§ PROMPT:
Word for word, set down the records and skip each picture.

§ Synthetic figure question data:
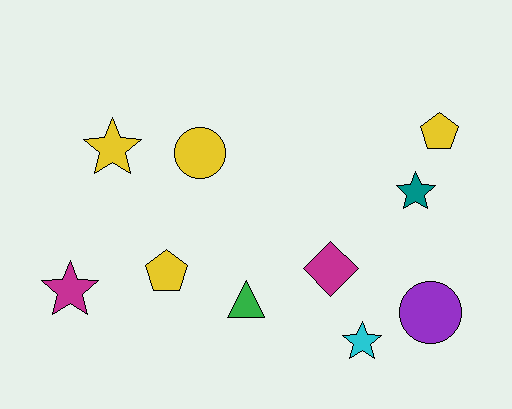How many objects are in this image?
There are 10 objects.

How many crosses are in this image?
There are no crosses.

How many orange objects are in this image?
There are no orange objects.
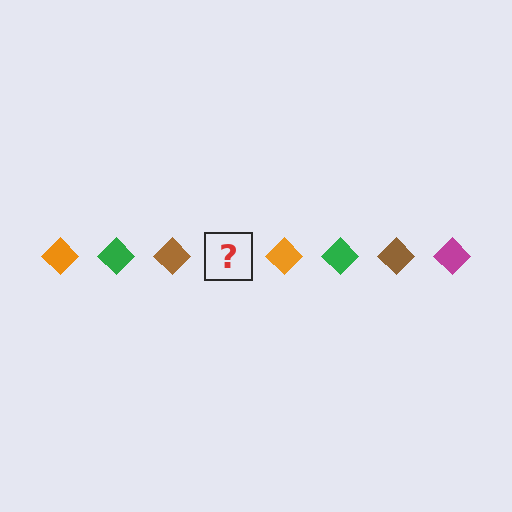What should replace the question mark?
The question mark should be replaced with a magenta diamond.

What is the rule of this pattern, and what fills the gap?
The rule is that the pattern cycles through orange, green, brown, magenta diamonds. The gap should be filled with a magenta diamond.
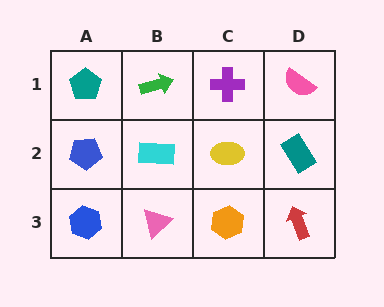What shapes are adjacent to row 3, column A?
A blue pentagon (row 2, column A), a pink triangle (row 3, column B).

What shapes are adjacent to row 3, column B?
A cyan rectangle (row 2, column B), a blue hexagon (row 3, column A), an orange hexagon (row 3, column C).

§ SOLUTION TO THIS PROBLEM:
How many objects are in this image?
There are 10 objects.

How many crosses are in this image?
There are no crosses.

How many orange objects are in this image?
There are no orange objects.
What should replace the question mark?
The question mark should be replaced with a magenta diamond.

What is the rule of this pattern, and what fills the gap?
The rule is that the pattern cycles through orange, green, brown, magenta diamonds. The gap should be filled with a magenta diamond.
What shapes are adjacent to row 3, column A?
A blue pentagon (row 2, column A), a pink triangle (row 3, column B).

What shapes are adjacent to row 3, column B?
A cyan rectangle (row 2, column B), a blue hexagon (row 3, column A), an orange hexagon (row 3, column C).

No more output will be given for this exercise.